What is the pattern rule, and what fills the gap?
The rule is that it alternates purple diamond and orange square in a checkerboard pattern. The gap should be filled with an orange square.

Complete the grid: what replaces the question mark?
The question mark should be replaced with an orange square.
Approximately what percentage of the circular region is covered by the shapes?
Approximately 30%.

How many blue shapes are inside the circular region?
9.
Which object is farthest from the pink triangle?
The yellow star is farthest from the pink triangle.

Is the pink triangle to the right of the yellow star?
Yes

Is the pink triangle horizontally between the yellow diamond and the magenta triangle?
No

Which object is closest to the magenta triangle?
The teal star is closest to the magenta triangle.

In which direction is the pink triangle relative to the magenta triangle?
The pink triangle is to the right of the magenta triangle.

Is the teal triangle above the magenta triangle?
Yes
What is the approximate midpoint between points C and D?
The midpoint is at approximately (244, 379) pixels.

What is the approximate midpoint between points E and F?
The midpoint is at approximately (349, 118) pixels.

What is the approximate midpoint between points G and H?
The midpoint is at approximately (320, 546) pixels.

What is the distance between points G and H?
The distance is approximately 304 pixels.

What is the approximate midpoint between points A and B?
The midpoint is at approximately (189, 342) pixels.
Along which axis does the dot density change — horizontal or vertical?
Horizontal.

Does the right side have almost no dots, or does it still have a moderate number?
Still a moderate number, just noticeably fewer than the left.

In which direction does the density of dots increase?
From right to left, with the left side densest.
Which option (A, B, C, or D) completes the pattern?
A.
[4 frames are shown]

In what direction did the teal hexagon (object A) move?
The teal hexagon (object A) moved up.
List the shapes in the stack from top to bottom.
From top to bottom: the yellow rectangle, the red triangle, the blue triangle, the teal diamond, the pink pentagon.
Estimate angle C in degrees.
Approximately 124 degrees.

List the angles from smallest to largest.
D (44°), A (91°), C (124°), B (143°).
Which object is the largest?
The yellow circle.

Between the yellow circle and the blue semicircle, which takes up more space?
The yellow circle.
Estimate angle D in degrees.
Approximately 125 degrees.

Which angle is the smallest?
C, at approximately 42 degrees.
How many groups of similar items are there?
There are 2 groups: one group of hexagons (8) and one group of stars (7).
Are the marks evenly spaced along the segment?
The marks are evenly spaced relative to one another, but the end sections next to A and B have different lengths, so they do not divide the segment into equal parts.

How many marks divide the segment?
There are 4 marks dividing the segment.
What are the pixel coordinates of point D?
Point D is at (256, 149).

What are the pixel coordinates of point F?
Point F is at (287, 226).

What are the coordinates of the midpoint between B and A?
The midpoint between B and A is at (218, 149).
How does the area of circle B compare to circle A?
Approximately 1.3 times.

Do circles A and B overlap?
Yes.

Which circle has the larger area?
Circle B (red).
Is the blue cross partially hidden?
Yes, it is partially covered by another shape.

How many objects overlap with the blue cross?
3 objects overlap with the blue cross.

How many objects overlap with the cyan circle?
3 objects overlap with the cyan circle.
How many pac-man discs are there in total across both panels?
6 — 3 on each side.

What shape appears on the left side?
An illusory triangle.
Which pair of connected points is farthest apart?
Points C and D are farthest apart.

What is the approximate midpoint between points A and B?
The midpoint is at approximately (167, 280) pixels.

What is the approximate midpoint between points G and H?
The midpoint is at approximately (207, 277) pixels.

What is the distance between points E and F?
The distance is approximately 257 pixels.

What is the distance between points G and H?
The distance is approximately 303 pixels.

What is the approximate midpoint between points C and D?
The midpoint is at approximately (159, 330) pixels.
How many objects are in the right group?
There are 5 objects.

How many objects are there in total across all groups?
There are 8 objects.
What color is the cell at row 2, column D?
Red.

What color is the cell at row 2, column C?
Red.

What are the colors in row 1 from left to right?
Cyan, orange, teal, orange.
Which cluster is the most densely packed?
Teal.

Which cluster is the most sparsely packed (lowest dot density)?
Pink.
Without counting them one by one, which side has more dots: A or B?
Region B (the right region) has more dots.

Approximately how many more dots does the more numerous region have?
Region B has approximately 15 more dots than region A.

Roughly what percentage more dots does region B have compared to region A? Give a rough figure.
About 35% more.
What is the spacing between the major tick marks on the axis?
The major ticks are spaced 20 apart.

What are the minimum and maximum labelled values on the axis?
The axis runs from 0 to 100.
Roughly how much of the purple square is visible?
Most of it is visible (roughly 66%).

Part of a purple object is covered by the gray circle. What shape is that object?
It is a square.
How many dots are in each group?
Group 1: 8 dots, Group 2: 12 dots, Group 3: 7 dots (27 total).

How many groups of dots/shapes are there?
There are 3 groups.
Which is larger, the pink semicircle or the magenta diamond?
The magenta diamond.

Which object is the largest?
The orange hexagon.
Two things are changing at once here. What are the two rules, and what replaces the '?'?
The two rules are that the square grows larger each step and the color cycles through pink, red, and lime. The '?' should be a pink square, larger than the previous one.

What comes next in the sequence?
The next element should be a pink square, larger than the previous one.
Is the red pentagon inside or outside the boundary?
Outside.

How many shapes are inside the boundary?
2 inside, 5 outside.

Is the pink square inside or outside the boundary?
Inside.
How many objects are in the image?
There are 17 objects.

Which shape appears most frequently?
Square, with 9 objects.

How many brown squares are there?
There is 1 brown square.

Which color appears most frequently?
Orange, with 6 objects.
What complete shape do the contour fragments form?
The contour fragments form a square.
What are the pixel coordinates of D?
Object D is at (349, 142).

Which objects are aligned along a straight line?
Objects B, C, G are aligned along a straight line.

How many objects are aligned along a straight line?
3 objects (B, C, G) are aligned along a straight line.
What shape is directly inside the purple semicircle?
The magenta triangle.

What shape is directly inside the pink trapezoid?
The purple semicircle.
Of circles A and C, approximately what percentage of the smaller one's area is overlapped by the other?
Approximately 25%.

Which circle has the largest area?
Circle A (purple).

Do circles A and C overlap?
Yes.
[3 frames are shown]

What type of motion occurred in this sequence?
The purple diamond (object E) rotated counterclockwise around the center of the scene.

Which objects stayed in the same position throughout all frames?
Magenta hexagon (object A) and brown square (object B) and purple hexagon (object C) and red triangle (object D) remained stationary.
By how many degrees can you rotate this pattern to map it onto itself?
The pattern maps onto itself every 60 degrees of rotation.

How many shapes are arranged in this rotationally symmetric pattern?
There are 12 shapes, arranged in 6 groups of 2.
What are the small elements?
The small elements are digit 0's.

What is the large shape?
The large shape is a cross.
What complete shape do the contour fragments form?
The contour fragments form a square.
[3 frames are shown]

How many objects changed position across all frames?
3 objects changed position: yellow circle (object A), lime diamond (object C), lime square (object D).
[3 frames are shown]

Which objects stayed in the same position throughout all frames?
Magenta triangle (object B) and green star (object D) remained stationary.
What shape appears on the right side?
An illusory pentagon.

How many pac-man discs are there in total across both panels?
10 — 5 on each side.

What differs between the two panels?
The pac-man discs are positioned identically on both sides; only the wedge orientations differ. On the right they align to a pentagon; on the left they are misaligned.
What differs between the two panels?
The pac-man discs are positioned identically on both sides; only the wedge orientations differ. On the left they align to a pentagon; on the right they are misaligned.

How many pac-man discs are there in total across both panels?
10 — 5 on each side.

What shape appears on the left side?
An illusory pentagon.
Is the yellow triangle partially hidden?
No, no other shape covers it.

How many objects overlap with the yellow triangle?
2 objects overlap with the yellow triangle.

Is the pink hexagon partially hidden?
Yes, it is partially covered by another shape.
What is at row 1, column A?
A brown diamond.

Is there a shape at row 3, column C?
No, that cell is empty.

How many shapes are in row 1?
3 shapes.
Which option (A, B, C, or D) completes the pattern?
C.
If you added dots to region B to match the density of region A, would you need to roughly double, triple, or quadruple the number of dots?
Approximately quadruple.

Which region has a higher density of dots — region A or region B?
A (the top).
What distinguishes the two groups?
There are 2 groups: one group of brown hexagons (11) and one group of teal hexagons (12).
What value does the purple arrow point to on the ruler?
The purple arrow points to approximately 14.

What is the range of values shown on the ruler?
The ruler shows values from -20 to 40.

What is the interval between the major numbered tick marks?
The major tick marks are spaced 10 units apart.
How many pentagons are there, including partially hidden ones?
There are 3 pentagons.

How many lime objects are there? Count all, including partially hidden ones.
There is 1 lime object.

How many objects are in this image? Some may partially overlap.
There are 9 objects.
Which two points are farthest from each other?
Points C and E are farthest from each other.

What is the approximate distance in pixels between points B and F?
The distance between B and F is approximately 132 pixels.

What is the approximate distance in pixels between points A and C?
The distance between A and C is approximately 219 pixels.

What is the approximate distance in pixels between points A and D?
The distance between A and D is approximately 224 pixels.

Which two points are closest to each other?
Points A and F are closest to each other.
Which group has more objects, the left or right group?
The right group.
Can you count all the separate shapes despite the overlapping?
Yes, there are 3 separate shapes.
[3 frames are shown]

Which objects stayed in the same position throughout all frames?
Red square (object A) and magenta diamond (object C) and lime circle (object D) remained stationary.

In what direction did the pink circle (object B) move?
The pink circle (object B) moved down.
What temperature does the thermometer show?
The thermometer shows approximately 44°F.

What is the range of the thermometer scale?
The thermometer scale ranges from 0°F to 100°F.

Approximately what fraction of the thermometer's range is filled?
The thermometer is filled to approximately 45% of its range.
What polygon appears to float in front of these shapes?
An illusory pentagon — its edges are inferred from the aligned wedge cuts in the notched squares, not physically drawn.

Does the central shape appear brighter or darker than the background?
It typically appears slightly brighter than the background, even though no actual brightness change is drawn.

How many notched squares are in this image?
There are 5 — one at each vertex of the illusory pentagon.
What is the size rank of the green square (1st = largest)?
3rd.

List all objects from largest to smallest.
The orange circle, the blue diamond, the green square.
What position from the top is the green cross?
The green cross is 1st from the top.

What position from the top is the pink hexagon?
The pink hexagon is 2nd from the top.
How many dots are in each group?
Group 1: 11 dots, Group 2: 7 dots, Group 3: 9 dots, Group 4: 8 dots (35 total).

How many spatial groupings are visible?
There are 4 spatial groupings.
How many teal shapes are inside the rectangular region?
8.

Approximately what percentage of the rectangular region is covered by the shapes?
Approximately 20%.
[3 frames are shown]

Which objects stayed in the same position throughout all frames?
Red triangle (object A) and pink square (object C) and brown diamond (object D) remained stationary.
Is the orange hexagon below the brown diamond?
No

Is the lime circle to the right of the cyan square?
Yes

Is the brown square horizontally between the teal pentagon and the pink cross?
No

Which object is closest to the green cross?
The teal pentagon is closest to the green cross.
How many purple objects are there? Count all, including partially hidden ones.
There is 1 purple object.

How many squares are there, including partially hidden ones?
====
Quote only the lines from the line containing "Approximately what percentage of the rectangular" through the end of the listing, please, keeping both the first and the last line.

ANSWER TO THE PROBLEM:
Approximately what percentage of the rectangular region is covered by the shapes?
Approximately 20%.
[3 frames are shown]

Which objects stayed in the same position throughout all frames?
Red triangle (object A) and pink square (object C) and brown diamond (object D) remained stationary.
Is the orange hexagon below the brown diamond?
No

Is the lime circle to the right of the cyan square?
Yes

Is the brown square horizontally between the teal pentagon and the pink cross?
No

Which object is closest to the green cross?
The teal pentagon is closest to the green cross.
How many purple objects are there? Count all, including partially hidden ones.
There is 1 purple object.

How many squares are there, including partially hidden ones?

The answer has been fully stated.